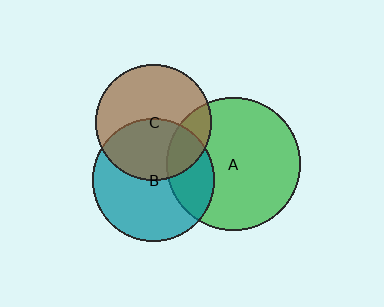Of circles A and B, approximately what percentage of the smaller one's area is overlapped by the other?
Approximately 25%.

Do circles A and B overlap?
Yes.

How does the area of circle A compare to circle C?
Approximately 1.3 times.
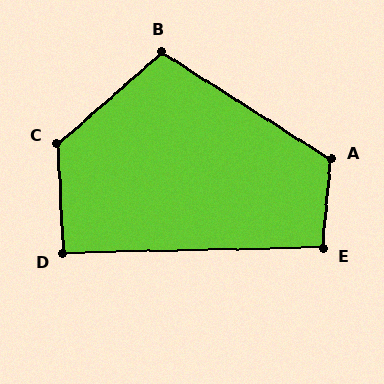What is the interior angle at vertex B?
Approximately 106 degrees (obtuse).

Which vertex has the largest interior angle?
C, at approximately 128 degrees.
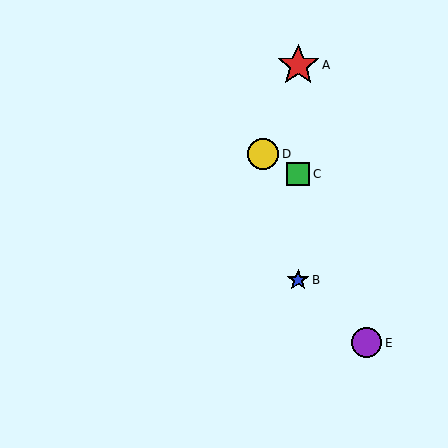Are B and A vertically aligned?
Yes, both are at x≈298.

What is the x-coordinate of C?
Object C is at x≈298.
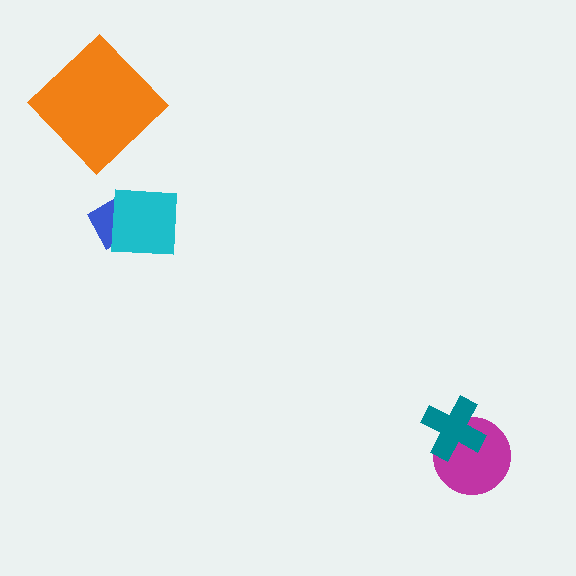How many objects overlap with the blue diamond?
1 object overlaps with the blue diamond.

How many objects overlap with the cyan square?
1 object overlaps with the cyan square.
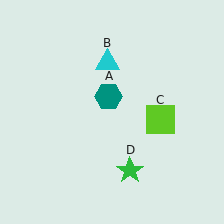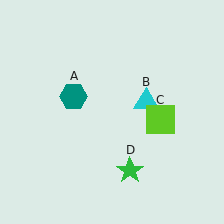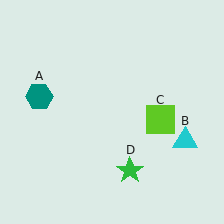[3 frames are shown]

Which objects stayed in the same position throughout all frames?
Lime square (object C) and green star (object D) remained stationary.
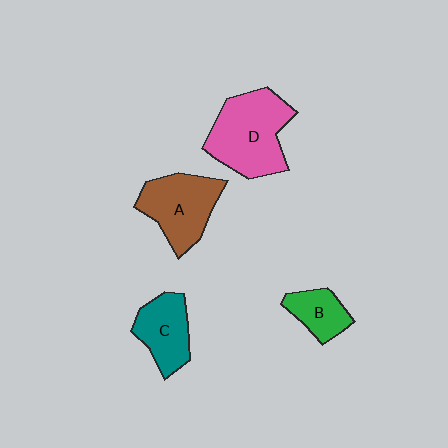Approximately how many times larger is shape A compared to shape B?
Approximately 1.9 times.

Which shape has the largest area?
Shape D (pink).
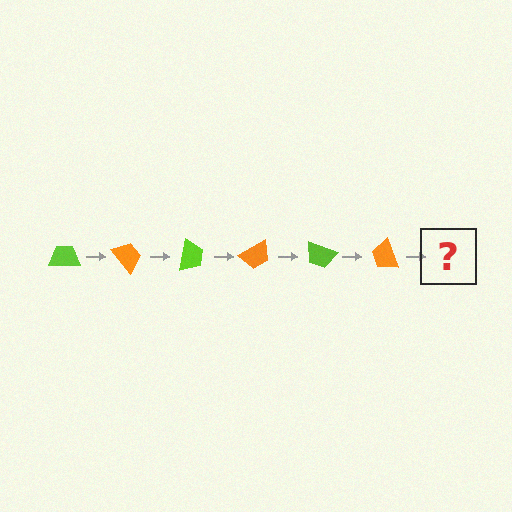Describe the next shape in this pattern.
It should be a lime trapezoid, rotated 300 degrees clockwise from the start.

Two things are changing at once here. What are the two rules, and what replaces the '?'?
The two rules are that it rotates 50 degrees clockwise each step and the color cycles through lime and orange. The '?' should be a lime trapezoid, rotated 300 degrees clockwise from the start.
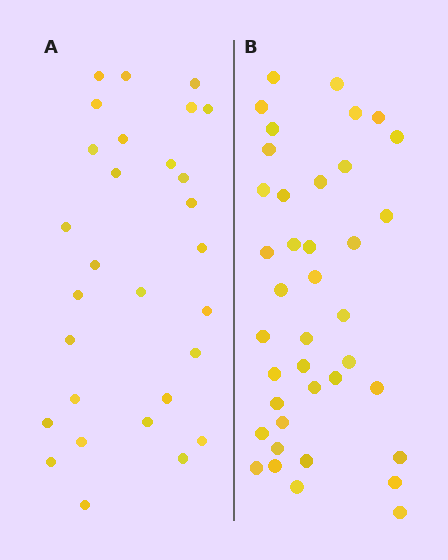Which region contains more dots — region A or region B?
Region B (the right region) has more dots.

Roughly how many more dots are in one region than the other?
Region B has roughly 10 or so more dots than region A.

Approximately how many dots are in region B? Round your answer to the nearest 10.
About 40 dots. (The exact count is 39, which rounds to 40.)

**Requirement**
Quote word for word only the lines above from the one containing "What is the x-coordinate of C?" through the one containing "[3 frames are shown]". Pictures stay out of your copy.

**Solved exercise**
What is the x-coordinate of C?
Object C is at x≈298.
How many objects overlap with the blue diamond?
1 object overlaps with the blue diamond.

How many objects overlap with the cyan square?
1 object overlaps with the cyan square.
[3 frames are shown]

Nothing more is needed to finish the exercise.